**Directive:**
Pictures in the data below are not part of the copy; transcribe everything else exactly.

--- start Records for this task ---

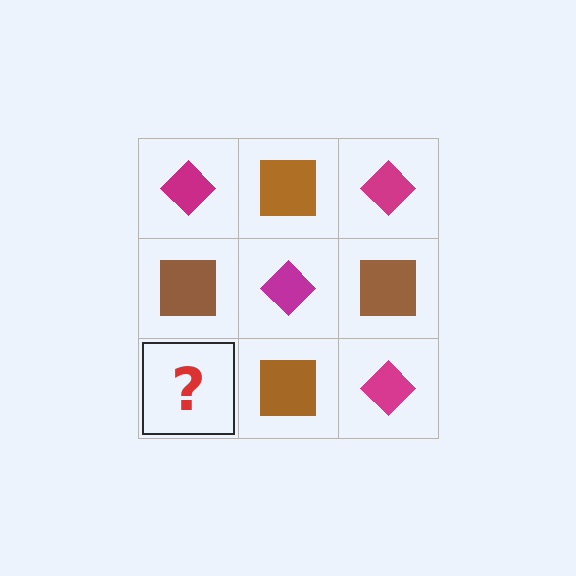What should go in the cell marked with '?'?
The missing cell should contain a magenta diamond.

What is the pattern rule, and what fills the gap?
The rule is that it alternates magenta diamond and brown square in a checkerboard pattern. The gap should be filled with a magenta diamond.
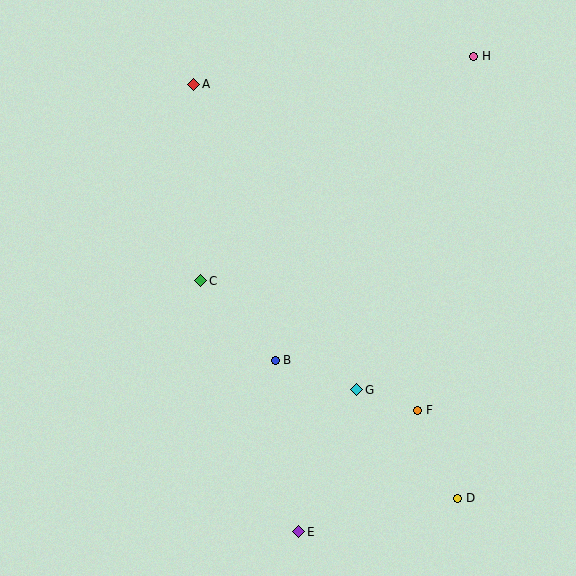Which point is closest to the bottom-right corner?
Point D is closest to the bottom-right corner.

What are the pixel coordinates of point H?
Point H is at (474, 56).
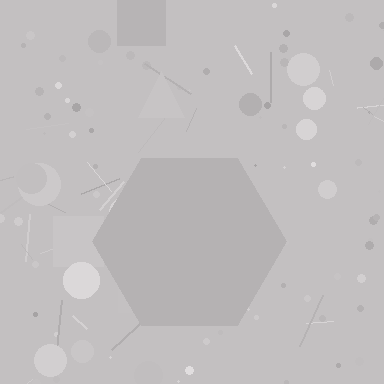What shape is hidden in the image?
A hexagon is hidden in the image.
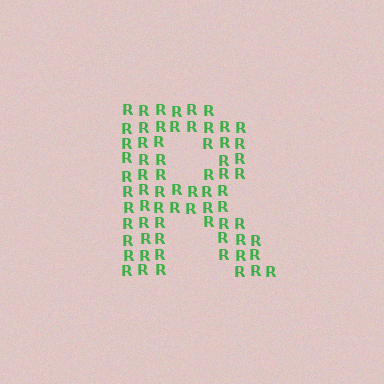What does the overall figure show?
The overall figure shows the letter R.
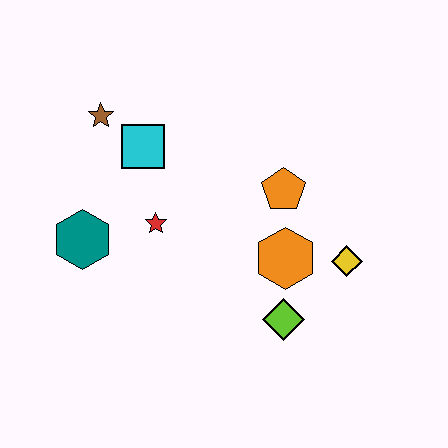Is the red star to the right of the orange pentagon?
No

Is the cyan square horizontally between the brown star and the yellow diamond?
Yes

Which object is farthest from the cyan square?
The yellow diamond is farthest from the cyan square.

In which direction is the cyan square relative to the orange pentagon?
The cyan square is to the left of the orange pentagon.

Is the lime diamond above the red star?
No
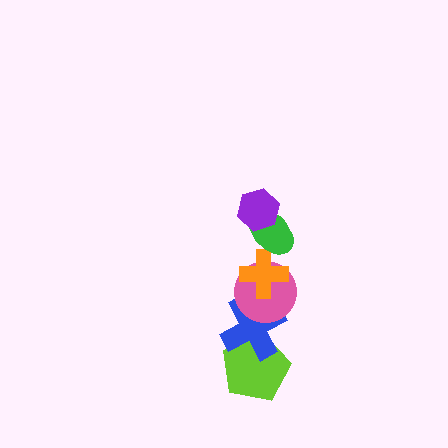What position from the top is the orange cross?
The orange cross is 3rd from the top.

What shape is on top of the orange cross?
The green ellipse is on top of the orange cross.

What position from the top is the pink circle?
The pink circle is 4th from the top.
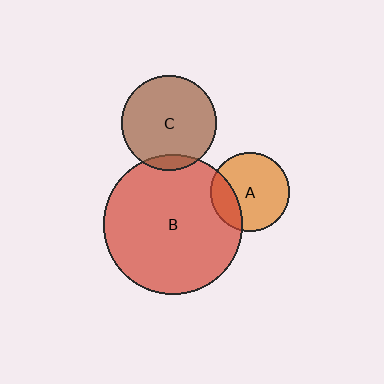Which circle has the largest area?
Circle B (red).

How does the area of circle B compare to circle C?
Approximately 2.2 times.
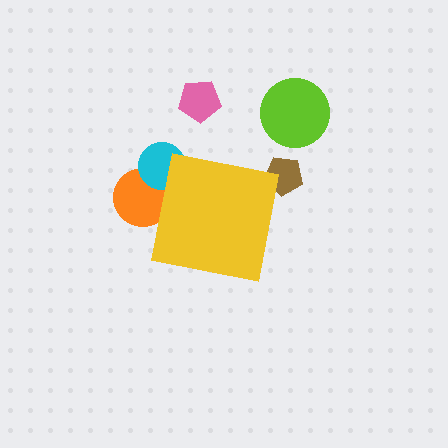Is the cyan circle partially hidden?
Yes, the cyan circle is partially hidden behind the yellow square.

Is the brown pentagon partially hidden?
Yes, the brown pentagon is partially hidden behind the yellow square.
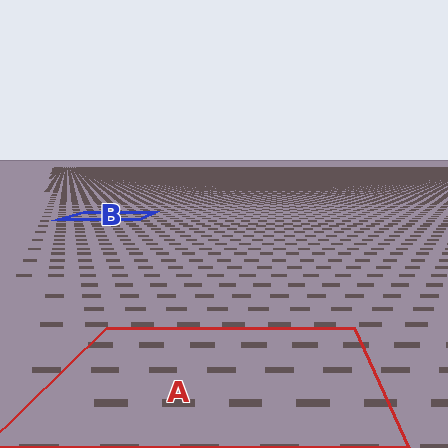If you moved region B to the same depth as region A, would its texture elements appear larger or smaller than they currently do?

--- end Records for this task ---

**Result below:**
What should go in the cell marked with '?'?
The missing cell should contain a magenta diamond.

What is the pattern rule, and what fills the gap?
The rule is that it alternates magenta diamond and brown square in a checkerboard pattern. The gap should be filled with a magenta diamond.
Which point is closest to the bottom-right corner?
Point D is closest to the bottom-right corner.

What are the pixel coordinates of point H?
Point H is at (474, 56).
What shape is hidden in the image?
A hexagon is hidden in the image.
What does the overall figure show?
The overall figure shows the letter R.
Is the red star to the right of the orange pentagon?
No

Is the cyan square horizontally between the brown star and the yellow diamond?
Yes

Which object is farthest from the cyan square?
The yellow diamond is farthest from the cyan square.

In which direction is the cyan square relative to the orange pentagon?
The cyan square is to the left of the orange pentagon.

Is the lime diamond above the red star?
No
What position from the top is the orange cross?
The orange cross is 3rd from the top.

What shape is on top of the orange cross?
The green ellipse is on top of the orange cross.

What position from the top is the pink circle?
The pink circle is 4th from the top.
Which circle has the largest area?
Circle B (red).

How does the area of circle B compare to circle C?
Approximately 2.2 times.
Is the cyan circle partially hidden?
Yes, the cyan circle is partially hidden behind the yellow square.

Is the brown pentagon partially hidden?
Yes, the brown pentagon is partially hidden behind the yellow square.
If you moved region B to the same depth as region A, would its texture elements appear larger or smaller than they currently do?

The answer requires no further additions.